**WHAT NEEDS TO BE DONE:**
Images are not part of the copy; write out the rest of the data exactly as given.

*** LISTED ENTRIES

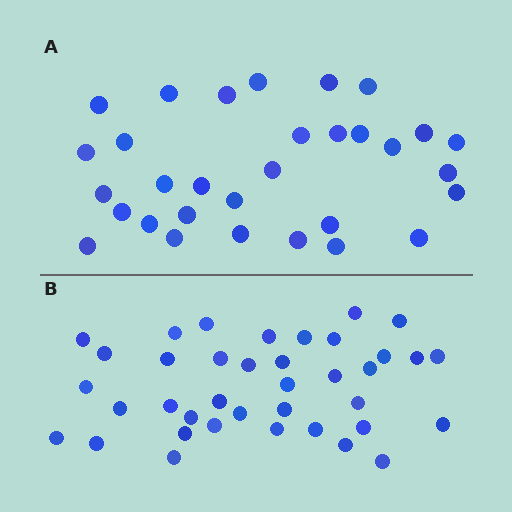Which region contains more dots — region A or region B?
Region B (the bottom region) has more dots.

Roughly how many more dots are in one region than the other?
Region B has roughly 8 or so more dots than region A.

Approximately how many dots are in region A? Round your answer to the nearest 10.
About 30 dots. (The exact count is 31, which rounds to 30.)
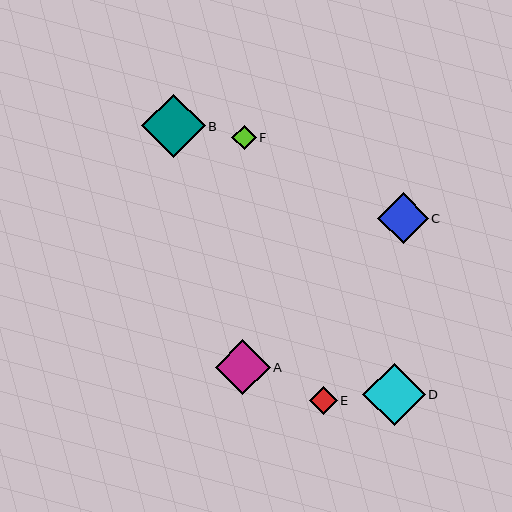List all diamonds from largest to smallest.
From largest to smallest: B, D, A, C, E, F.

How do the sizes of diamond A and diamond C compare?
Diamond A and diamond C are approximately the same size.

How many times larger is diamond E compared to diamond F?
Diamond E is approximately 1.1 times the size of diamond F.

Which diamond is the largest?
Diamond B is the largest with a size of approximately 64 pixels.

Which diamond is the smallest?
Diamond F is the smallest with a size of approximately 25 pixels.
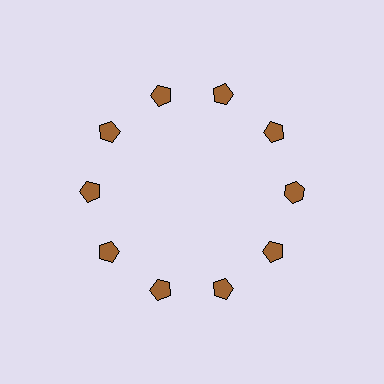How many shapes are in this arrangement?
There are 10 shapes arranged in a ring pattern.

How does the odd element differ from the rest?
It has a different shape: hexagon instead of pentagon.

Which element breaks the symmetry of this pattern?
The brown hexagon at roughly the 3 o'clock position breaks the symmetry. All other shapes are brown pentagons.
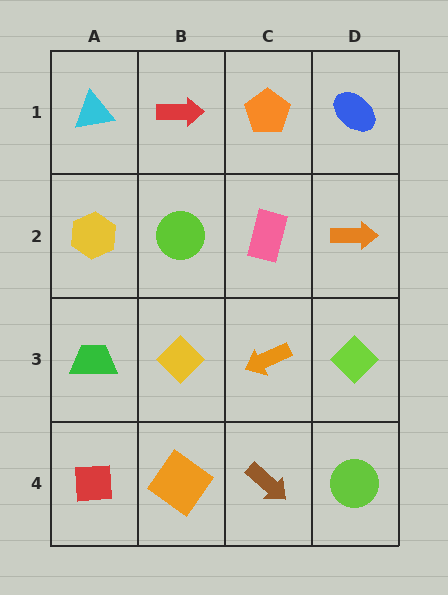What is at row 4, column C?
A brown arrow.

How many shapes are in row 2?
4 shapes.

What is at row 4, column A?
A red square.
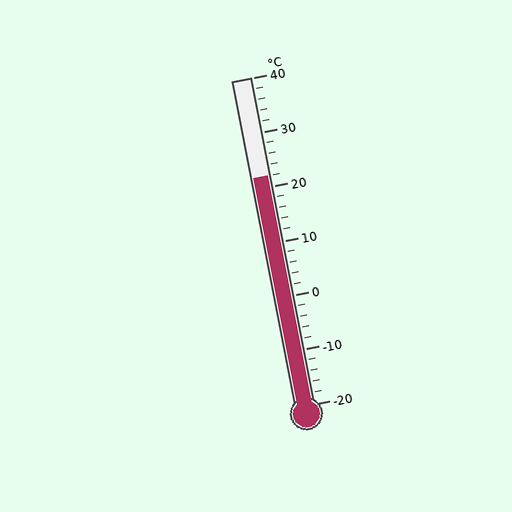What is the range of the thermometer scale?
The thermometer scale ranges from -20°C to 40°C.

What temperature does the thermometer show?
The thermometer shows approximately 22°C.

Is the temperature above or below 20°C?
The temperature is above 20°C.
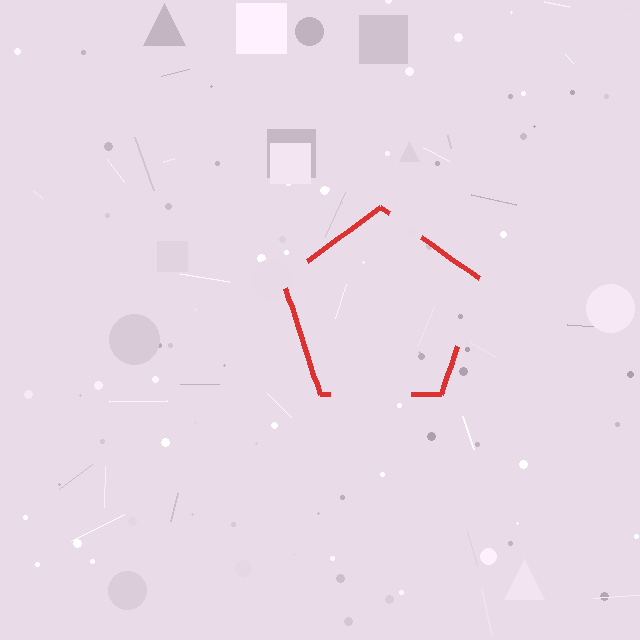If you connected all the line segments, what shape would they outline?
They would outline a pentagon.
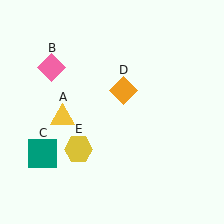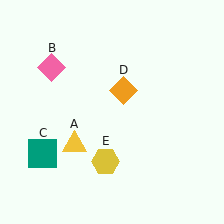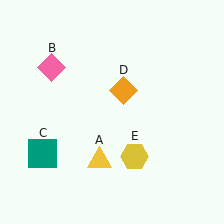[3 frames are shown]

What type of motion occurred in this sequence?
The yellow triangle (object A), yellow hexagon (object E) rotated counterclockwise around the center of the scene.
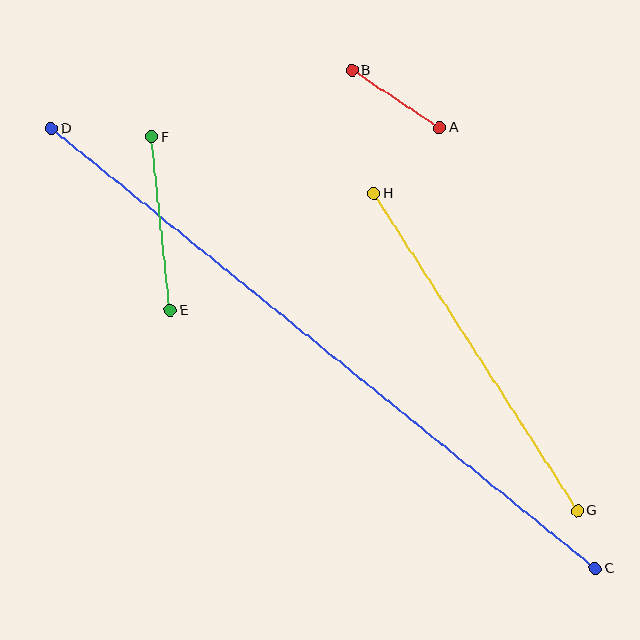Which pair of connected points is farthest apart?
Points C and D are farthest apart.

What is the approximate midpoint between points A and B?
The midpoint is at approximately (396, 99) pixels.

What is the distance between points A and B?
The distance is approximately 105 pixels.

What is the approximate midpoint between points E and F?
The midpoint is at approximately (161, 224) pixels.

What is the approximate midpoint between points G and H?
The midpoint is at approximately (476, 352) pixels.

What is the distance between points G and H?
The distance is approximately 377 pixels.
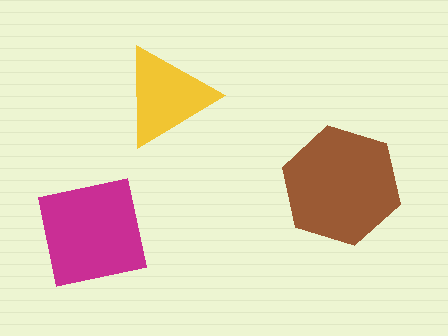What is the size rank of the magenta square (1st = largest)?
2nd.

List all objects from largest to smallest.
The brown hexagon, the magenta square, the yellow triangle.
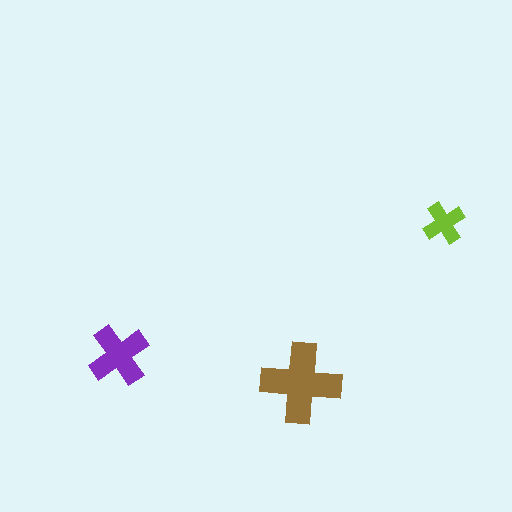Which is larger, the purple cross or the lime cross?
The purple one.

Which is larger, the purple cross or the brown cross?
The brown one.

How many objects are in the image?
There are 3 objects in the image.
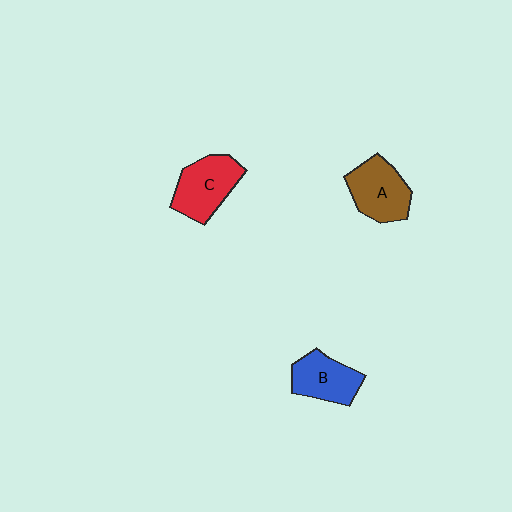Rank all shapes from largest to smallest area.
From largest to smallest: C (red), A (brown), B (blue).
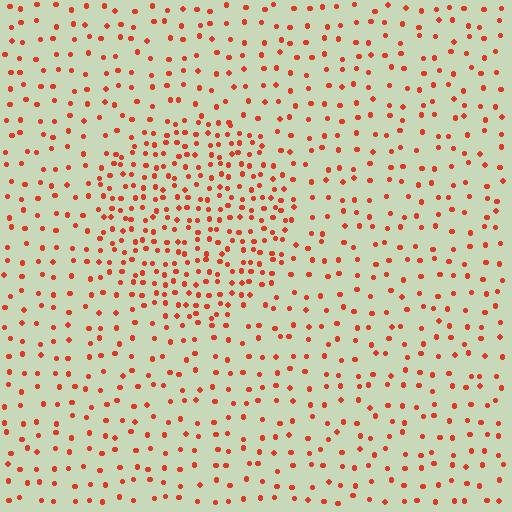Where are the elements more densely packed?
The elements are more densely packed inside the circle boundary.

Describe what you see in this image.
The image contains small red elements arranged at two different densities. A circle-shaped region is visible where the elements are more densely packed than the surrounding area.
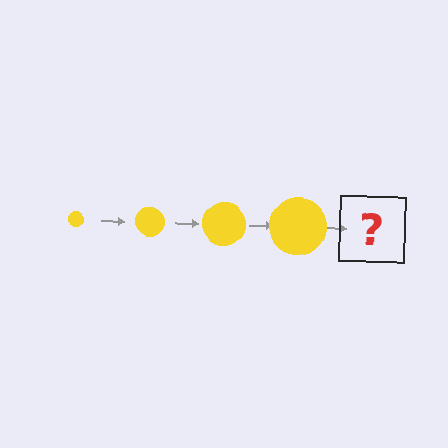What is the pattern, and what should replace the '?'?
The pattern is that the circle gets progressively larger each step. The '?' should be a yellow circle, larger than the previous one.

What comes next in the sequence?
The next element should be a yellow circle, larger than the previous one.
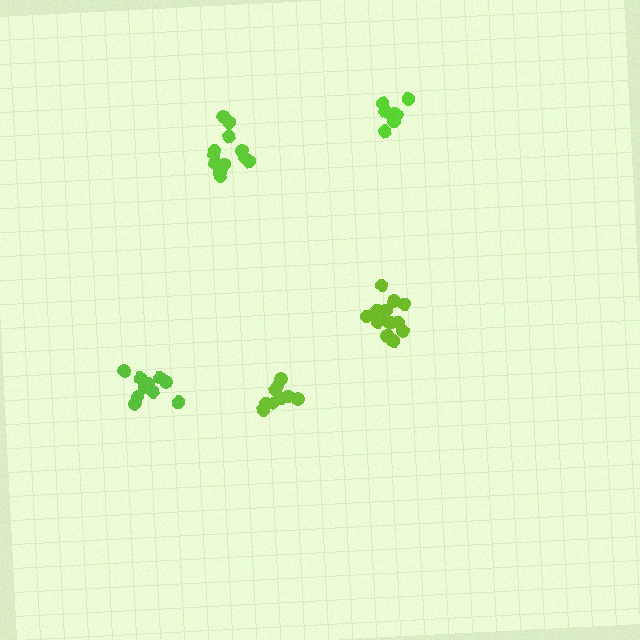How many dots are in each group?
Group 1: 10 dots, Group 2: 12 dots, Group 3: 8 dots, Group 4: 14 dots, Group 5: 9 dots (53 total).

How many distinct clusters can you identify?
There are 5 distinct clusters.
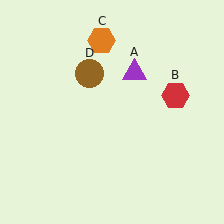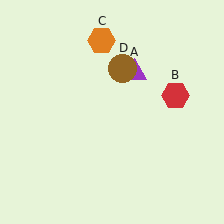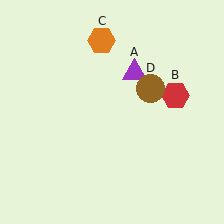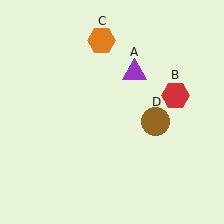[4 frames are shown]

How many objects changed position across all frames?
1 object changed position: brown circle (object D).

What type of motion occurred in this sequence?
The brown circle (object D) rotated clockwise around the center of the scene.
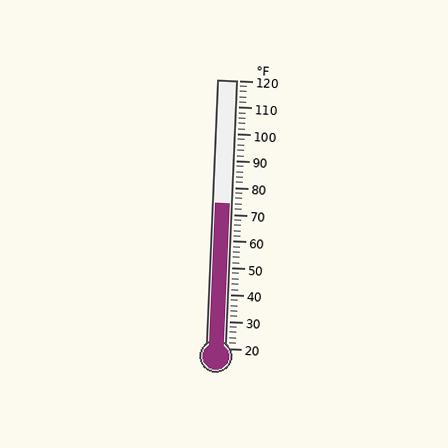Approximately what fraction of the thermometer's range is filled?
The thermometer is filled to approximately 55% of its range.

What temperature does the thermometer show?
The thermometer shows approximately 74°F.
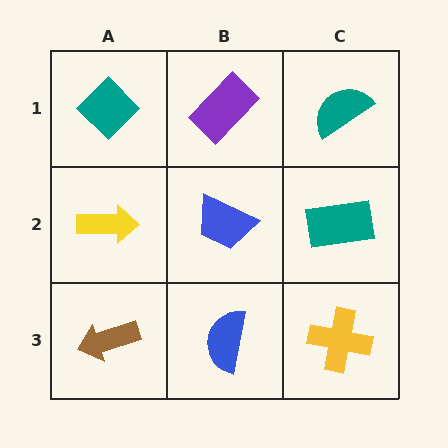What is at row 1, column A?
A teal diamond.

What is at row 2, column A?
A yellow arrow.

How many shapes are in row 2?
3 shapes.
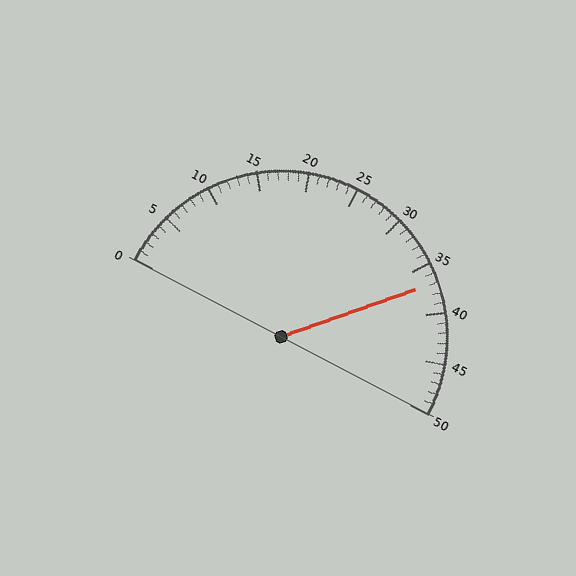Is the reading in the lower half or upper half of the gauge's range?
The reading is in the upper half of the range (0 to 50).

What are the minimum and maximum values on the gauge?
The gauge ranges from 0 to 50.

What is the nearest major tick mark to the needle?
The nearest major tick mark is 35.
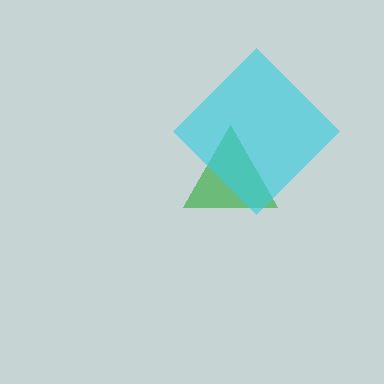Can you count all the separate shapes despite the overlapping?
Yes, there are 2 separate shapes.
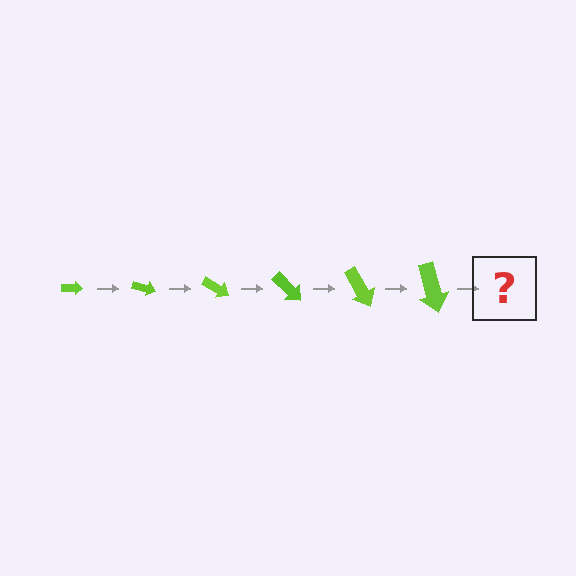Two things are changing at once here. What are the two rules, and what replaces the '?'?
The two rules are that the arrow grows larger each step and it rotates 15 degrees clockwise each step. The '?' should be an arrow, larger than the previous one and rotated 90 degrees clockwise from the start.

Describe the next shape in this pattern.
It should be an arrow, larger than the previous one and rotated 90 degrees clockwise from the start.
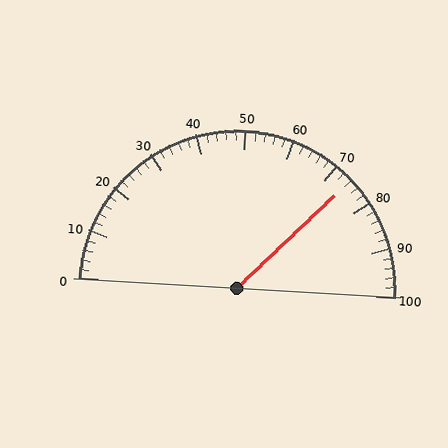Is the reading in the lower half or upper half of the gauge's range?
The reading is in the upper half of the range (0 to 100).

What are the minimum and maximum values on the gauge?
The gauge ranges from 0 to 100.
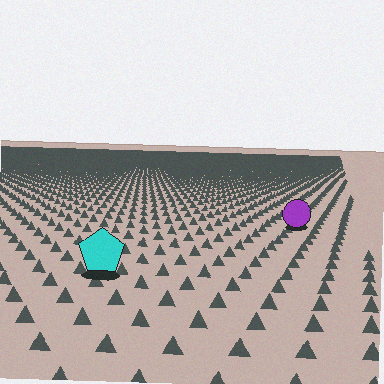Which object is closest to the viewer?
The cyan pentagon is closest. The texture marks near it are larger and more spread out.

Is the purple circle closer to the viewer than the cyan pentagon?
No. The cyan pentagon is closer — you can tell from the texture gradient: the ground texture is coarser near it.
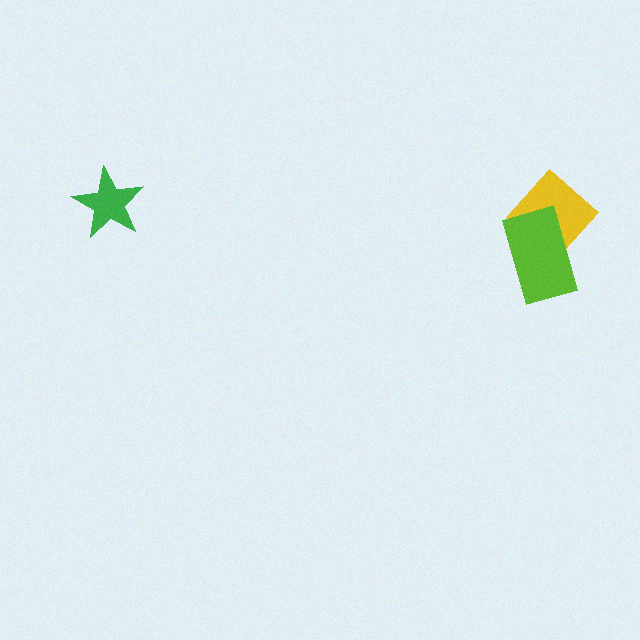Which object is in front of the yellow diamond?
The lime rectangle is in front of the yellow diamond.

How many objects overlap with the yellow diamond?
1 object overlaps with the yellow diamond.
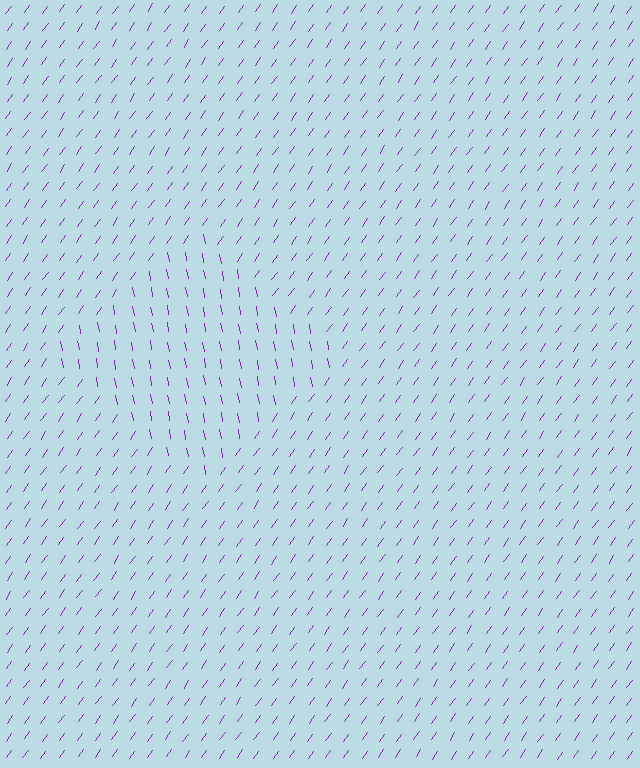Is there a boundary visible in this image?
Yes, there is a texture boundary formed by a change in line orientation.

******

**TASK SOLUTION:**
Which region contains more dots — region A or region B?
Region B (the bottom region) has more dots.

Roughly how many more dots are in one region than the other?
Region B has roughly 8 or so more dots than region A.

Approximately how many dots are in region A? Round your answer to the nearest 10.
About 30 dots. (The exact count is 31, which rounds to 30.)
List all diamonds from largest to smallest.
From largest to smallest: B, D, A, C, E, F.

How do the sizes of diamond A and diamond C compare?
Diamond A and diamond C are approximately the same size.

How many times larger is diamond E compared to diamond F?
Diamond E is approximately 1.1 times the size of diamond F.

Which diamond is the largest?
Diamond B is the largest with a size of approximately 64 pixels.

Which diamond is the smallest?
Diamond F is the smallest with a size of approximately 25 pixels.
How many shapes are in this arrangement?
There are 10 shapes arranged in a ring pattern.

How does the odd element differ from the rest?
It has a different shape: hexagon instead of pentagon.

Which element breaks the symmetry of this pattern?
The brown hexagon at roughly the 3 o'clock position breaks the symmetry. All other shapes are brown pentagons.
What is at row 4, column C?
A brown arrow.

How many shapes are in row 2?
4 shapes.

What is at row 4, column A?
A red square.
What is the range of the thermometer scale?
The thermometer scale ranges from -20°C to 40°C.

What temperature does the thermometer show?
The thermometer shows approximately 22°C.

Is the temperature above or below 20°C?
The temperature is above 20°C.
If you connected all the line segments, what shape would they outline?
They would outline a pentagon.
[3 frames are shown]

What type of motion occurred in this sequence?
The yellow triangle (object A), yellow hexagon (object E) rotated counterclockwise around the center of the scene.
Which pair of connected points is farthest apart?
Points C and D are farthest apart.

What is the approximate midpoint between points A and B?
The midpoint is at approximately (396, 99) pixels.

What is the distance between points A and B?
The distance is approximately 105 pixels.

What is the approximate midpoint between points E and F?
The midpoint is at approximately (161, 224) pixels.

What is the approximate midpoint between points G and H?
The midpoint is at approximately (476, 352) pixels.

What is the distance between points G and H?
The distance is approximately 377 pixels.
What is the size rank of the magenta square (1st = largest)?
2nd.

List all objects from largest to smallest.
The brown hexagon, the magenta square, the yellow triangle.
Which is larger, the purple cross or the lime cross?
The purple one.

Which is larger, the purple cross or the brown cross?
The brown one.

How many objects are in the image?
There are 3 objects in the image.
Rank all shapes from largest to smallest area.
From largest to smallest: C (red), A (brown), B (blue).
Where are the elements more densely packed?
The elements are more densely packed inside the circle boundary.

Describe what you see in this image.
The image contains small red elements arranged at two different densities. A circle-shaped region is visible where the elements are more densely packed than the surrounding area.
What is the pattern, and what should replace the '?'?
The pattern is that the circle gets progressively larger each step. The '?' should be a yellow circle, larger than the previous one.

What comes next in the sequence?
The next element should be a yellow circle, larger than the previous one.
How many dots are in each group?
Group 1: 10 dots, Group 2: 12 dots, Group 3: 8 dots, Group 4: 14 dots, Group 5: 9 dots (53 total).

How many distinct clusters can you identify?
There are 5 distinct clusters.
[4 frames are shown]

How many objects changed position across all frames?
1 object changed position: brown circle (object D).

What type of motion occurred in this sequence?
The brown circle (object D) rotated clockwise around the center of the scene.
Approximately what fraction of the thermometer's range is filled?
The thermometer is filled to approximately 55% of its range.

What temperature does the thermometer show?
The thermometer shows approximately 74°F.
What is at row 1, column A?
A teal diamond.

What is at row 2, column A?
A yellow arrow.

How many shapes are in row 2?
3 shapes.
Is the reading in the lower half or upper half of the gauge's range?
The reading is in the upper half of the range (0 to 50).

What are the minimum and maximum values on the gauge?
The gauge ranges from 0 to 50.

What is the nearest major tick mark to the needle?
The nearest major tick mark is 35.
Can you count all the separate shapes despite the overlapping?
Yes, there are 2 separate shapes.
Two things are changing at once here. What are the two rules, and what replaces the '?'?
The two rules are that the arrow grows larger each step and it rotates 15 degrees clockwise each step. The '?' should be an arrow, larger than the previous one and rotated 90 degrees clockwise from the start.

Describe the next shape in this pattern.
It should be an arrow, larger than the previous one and rotated 90 degrees clockwise from the start.
Is the reading in the lower half or upper half of the gauge's range?
The reading is in the upper half of the range (0 to 100).

What are the minimum and maximum values on the gauge?
The gauge ranges from 0 to 100.
Which object is closest to the viewer?
The cyan pentagon is closest. The texture marks near it are larger and more spread out.

Is the purple circle closer to the viewer than the cyan pentagon?
No. The cyan pentagon is closer — you can tell from the texture gradient: the ground texture is coarser near it.
Which object is in front of the yellow diamond?
The lime rectangle is in front of the yellow diamond.

How many objects overlap with the yellow diamond?
1 object overlaps with the yellow diamond.
Is there a boundary visible in this image?
Yes, there is a texture boundary formed by a change in line orientation.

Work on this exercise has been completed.